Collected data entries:
▬▬▬▬▬▬

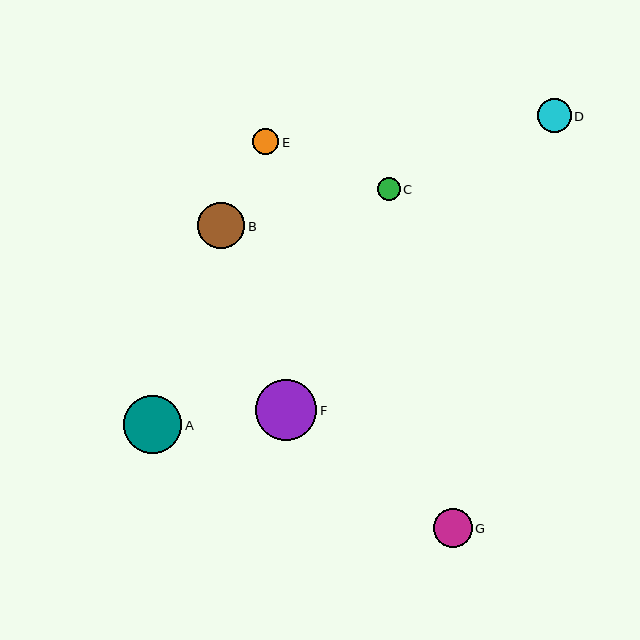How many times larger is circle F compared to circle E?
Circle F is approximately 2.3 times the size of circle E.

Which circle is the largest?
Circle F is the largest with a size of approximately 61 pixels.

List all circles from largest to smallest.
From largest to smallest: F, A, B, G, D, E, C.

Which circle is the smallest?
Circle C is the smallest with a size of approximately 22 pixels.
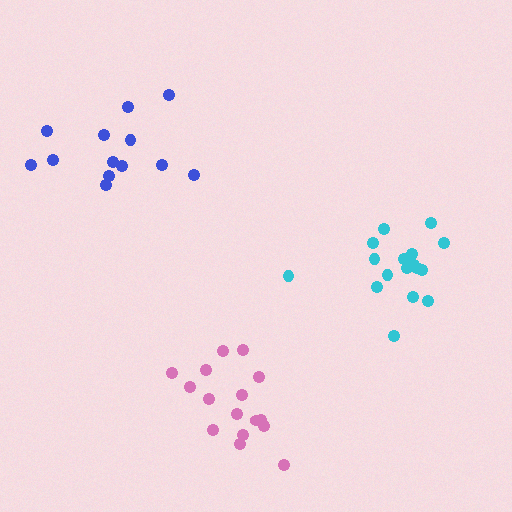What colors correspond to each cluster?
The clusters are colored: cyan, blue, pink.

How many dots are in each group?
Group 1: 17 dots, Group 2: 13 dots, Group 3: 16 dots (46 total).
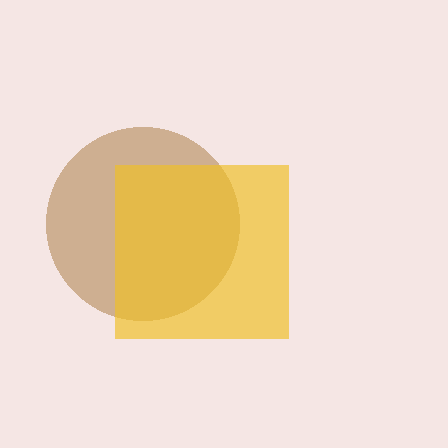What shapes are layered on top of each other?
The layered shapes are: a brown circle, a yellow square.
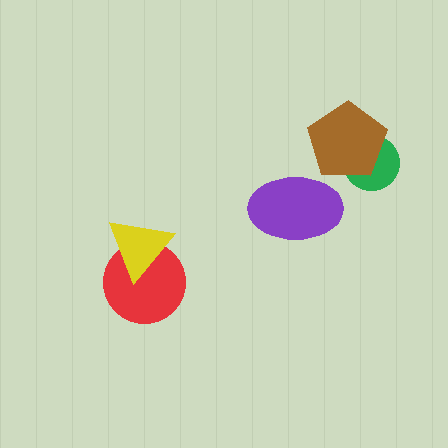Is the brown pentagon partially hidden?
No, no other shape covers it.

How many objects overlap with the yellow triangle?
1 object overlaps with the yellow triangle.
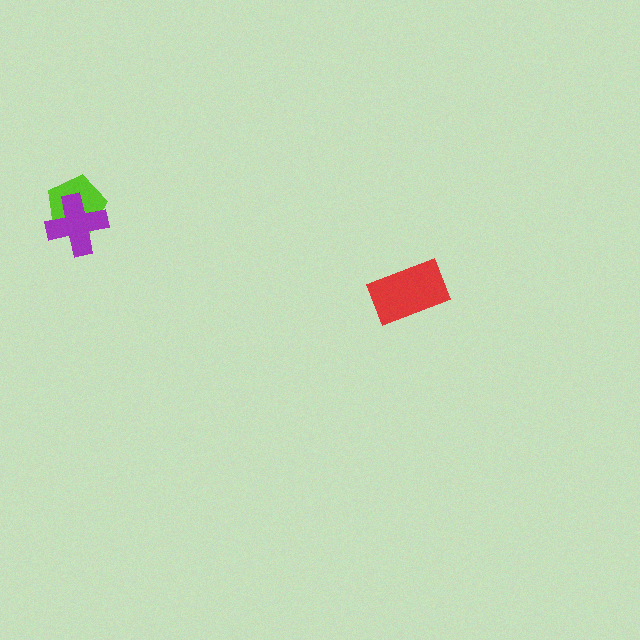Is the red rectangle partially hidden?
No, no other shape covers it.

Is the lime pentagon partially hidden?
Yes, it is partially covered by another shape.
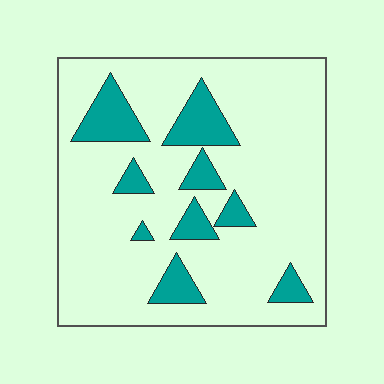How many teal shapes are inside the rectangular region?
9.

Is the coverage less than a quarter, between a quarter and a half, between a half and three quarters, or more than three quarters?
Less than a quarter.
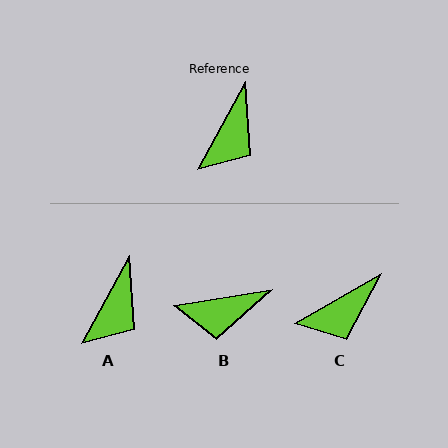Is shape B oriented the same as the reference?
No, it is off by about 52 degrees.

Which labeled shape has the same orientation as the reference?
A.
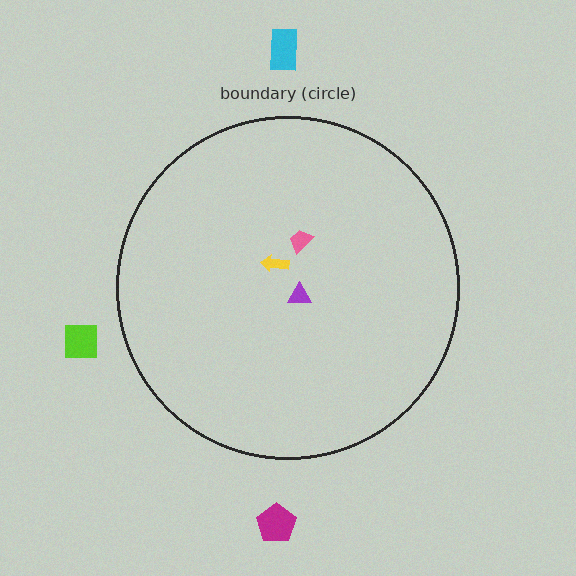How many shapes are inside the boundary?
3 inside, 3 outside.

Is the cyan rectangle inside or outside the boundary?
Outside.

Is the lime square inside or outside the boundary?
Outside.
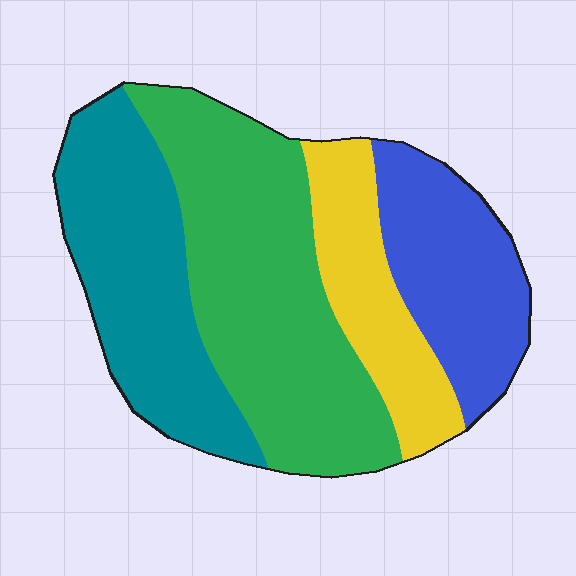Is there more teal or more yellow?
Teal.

▬▬▬▬▬▬

● **STATED GOAL**:
Give back every line exactly as it stands, pictures excluded.

● **TASK ANSWER**:
How many times larger is circle F compared to circle E?
Circle F is approximately 2.3 times the size of circle E.

Which circle is the largest?
Circle F is the largest with a size of approximately 61 pixels.

List all circles from largest to smallest.
From largest to smallest: F, A, B, G, D, E, C.

Which circle is the smallest?
Circle C is the smallest with a size of approximately 22 pixels.
What colors correspond to each cluster?
The clusters are colored: cyan, blue, pink.

How many dots are in each group?
Group 1: 17 dots, Group 2: 13 dots, Group 3: 16 dots (46 total).
What shapes are layered on top of each other?
The layered shapes are: a brown circle, a yellow square.
Is the brown pentagon partially hidden?
No, no other shape covers it.

How many objects overlap with the yellow triangle?
1 object overlaps with the yellow triangle.
Is the red rectangle partially hidden?
No, no other shape covers it.

Is the lime pentagon partially hidden?
Yes, it is partially covered by another shape.
How many teal shapes are inside the rectangular region?
9.

Is the coverage less than a quarter, between a quarter and a half, between a half and three quarters, or more than three quarters?
Less than a quarter.
Is shape B oriented the same as the reference?
No, it is off by about 52 degrees.

Which labeled shape has the same orientation as the reference?
A.
How many shapes are inside the boundary?
3 inside, 3 outside.

Is the cyan rectangle inside or outside the boundary?
Outside.

Is the lime square inside or outside the boundary?
Outside.
Is there more teal or more yellow?
Teal.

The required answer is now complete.